[Collected data]
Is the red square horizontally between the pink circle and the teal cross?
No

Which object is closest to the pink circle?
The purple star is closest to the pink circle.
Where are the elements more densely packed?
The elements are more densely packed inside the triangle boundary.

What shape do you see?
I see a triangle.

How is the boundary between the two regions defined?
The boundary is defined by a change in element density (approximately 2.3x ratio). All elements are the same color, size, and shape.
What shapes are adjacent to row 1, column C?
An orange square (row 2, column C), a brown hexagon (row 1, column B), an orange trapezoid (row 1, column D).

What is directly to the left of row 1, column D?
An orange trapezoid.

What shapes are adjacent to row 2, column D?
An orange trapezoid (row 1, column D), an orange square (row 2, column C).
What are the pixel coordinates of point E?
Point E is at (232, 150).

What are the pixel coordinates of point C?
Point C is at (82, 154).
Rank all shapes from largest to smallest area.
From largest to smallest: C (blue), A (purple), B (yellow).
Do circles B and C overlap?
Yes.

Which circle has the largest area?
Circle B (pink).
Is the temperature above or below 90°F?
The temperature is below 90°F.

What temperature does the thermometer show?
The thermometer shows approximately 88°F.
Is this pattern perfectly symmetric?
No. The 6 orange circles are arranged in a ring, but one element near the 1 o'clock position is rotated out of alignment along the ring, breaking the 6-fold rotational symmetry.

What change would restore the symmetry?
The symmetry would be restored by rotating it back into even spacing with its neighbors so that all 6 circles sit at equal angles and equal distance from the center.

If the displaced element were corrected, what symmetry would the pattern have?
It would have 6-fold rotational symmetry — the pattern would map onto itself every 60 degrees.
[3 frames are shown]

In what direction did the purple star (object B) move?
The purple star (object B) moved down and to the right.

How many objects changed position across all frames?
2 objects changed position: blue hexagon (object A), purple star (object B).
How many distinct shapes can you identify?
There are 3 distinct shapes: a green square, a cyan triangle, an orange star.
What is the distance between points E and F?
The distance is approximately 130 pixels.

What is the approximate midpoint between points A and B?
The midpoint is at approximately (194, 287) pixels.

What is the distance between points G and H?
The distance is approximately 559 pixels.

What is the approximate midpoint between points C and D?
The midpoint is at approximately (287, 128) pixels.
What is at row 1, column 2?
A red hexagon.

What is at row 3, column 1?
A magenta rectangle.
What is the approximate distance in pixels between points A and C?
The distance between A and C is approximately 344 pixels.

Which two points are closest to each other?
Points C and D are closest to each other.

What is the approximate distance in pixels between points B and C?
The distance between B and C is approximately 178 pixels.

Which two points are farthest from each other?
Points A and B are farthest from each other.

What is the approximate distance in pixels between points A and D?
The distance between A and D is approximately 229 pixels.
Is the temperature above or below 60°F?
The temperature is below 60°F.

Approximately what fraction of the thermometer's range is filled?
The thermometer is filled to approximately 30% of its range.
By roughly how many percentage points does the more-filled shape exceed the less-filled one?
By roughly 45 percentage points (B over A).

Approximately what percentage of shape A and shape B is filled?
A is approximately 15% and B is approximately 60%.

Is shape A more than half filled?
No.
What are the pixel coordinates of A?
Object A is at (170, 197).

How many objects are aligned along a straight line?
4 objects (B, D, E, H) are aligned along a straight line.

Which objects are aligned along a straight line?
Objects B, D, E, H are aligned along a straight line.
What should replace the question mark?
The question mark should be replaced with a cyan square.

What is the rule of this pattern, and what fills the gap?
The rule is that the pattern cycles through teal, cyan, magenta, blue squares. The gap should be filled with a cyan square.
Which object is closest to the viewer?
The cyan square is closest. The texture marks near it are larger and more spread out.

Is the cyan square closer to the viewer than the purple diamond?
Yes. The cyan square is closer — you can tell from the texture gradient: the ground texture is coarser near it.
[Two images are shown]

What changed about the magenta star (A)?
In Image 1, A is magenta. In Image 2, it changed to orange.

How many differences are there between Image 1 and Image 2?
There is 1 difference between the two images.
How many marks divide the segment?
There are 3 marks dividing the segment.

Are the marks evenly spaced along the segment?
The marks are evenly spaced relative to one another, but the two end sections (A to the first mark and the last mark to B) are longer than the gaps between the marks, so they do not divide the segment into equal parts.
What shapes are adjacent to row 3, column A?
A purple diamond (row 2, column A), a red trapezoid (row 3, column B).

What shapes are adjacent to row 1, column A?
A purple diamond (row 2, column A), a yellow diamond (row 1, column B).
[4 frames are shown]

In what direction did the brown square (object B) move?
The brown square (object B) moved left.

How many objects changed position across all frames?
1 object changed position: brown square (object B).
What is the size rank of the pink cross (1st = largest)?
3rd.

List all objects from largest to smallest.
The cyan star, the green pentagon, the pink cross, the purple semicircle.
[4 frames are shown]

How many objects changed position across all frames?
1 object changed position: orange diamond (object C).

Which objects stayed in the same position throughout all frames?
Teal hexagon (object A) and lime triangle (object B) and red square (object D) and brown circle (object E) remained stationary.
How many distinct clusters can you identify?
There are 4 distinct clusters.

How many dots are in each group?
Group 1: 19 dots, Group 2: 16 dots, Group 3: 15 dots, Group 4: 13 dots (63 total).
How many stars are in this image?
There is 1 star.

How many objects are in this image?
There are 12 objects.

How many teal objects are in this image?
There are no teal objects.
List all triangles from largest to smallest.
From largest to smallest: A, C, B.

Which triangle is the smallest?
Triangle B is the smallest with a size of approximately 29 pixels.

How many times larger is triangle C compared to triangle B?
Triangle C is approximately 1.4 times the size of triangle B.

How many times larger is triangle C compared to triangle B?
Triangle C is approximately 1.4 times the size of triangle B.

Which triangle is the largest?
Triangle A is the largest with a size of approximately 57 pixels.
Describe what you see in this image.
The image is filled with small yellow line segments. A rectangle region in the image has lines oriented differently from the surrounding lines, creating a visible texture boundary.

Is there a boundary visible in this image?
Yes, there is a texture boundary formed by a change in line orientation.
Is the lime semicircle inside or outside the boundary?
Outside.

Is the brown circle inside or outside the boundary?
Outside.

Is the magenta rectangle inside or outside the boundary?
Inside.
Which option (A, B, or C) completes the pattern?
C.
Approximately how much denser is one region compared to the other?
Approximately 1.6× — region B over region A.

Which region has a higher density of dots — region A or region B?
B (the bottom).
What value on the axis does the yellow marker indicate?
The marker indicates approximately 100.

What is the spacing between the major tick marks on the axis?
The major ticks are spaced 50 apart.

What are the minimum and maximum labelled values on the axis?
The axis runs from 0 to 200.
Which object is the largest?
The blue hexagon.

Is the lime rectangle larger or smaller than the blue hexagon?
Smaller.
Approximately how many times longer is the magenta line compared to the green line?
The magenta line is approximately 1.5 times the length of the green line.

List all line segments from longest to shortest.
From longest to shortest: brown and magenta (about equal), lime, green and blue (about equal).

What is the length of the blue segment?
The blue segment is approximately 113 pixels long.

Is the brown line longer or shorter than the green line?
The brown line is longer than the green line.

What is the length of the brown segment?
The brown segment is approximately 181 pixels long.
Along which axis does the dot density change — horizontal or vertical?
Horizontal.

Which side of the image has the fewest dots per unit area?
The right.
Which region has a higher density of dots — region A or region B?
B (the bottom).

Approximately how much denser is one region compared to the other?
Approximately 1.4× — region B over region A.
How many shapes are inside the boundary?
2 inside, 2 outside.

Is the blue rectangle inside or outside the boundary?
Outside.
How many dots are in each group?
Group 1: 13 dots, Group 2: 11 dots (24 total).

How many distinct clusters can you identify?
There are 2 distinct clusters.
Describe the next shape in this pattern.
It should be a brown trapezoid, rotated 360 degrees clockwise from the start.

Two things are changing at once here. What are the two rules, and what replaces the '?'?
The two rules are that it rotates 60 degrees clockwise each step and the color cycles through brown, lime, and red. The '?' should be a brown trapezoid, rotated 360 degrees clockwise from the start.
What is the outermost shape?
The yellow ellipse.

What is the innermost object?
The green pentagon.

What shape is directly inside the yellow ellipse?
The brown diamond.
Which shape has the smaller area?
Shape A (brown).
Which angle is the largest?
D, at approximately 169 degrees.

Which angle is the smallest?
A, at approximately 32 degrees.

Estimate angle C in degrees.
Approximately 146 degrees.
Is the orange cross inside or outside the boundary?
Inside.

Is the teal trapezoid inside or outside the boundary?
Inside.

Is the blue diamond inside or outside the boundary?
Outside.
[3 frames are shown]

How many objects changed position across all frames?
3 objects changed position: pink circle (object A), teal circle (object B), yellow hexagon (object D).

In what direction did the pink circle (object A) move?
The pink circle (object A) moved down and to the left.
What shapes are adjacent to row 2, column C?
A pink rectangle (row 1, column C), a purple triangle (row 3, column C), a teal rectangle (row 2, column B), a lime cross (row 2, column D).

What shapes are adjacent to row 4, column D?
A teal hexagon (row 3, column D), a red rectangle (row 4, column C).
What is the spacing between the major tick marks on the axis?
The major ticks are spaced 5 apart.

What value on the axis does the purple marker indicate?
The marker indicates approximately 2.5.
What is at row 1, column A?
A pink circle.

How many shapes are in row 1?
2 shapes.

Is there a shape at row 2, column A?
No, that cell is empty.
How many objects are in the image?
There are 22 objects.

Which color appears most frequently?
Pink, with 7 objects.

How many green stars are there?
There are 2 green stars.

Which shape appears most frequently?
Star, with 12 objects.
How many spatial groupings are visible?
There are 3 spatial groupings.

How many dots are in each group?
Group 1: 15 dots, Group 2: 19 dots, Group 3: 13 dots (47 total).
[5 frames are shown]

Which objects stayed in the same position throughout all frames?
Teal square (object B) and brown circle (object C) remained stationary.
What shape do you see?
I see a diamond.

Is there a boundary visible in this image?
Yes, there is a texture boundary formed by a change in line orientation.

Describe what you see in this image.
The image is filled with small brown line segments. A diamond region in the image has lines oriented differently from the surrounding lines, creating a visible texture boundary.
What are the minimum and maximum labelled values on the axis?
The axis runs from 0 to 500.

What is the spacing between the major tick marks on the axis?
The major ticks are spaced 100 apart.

### Aim:
In the listing above, find the line with "What shapes are adjacent to row 4, column D?" and the line with "[5 frames are shown]", then print exactly those two lines and every line between them, and nothing more.

### Exercise output:
What shapes are adjacent to row 4, column D?
A teal hexagon (row 3, column D), a red rectangle (row 4, column C).
What is the spacing between the major tick marks on the axis?
The major ticks are spaced 5 apart.

What value on the axis does the purple marker indicate?
The marker indicates approximately 2.5.
What is at row 1, column A?
A pink circle.

How many shapes are in row 1?
2 shapes.

Is there a shape at row 2, column A?
No, that cell is empty.
How many objects are in the image?
There are 22 objects.

Which color appears most frequently?
Pink, with 7 objects.

How many green stars are there?
There are 2 green stars.

Which shape appears most frequently?
Star, with 12 objects.
How many spatial groupings are visible?
There are 3 spatial groupings.

How many dots are in each group?
Group 1: 15 dots, Group 2: 19 dots, Group 3: 13 dots (47 total).
[5 frames are shown]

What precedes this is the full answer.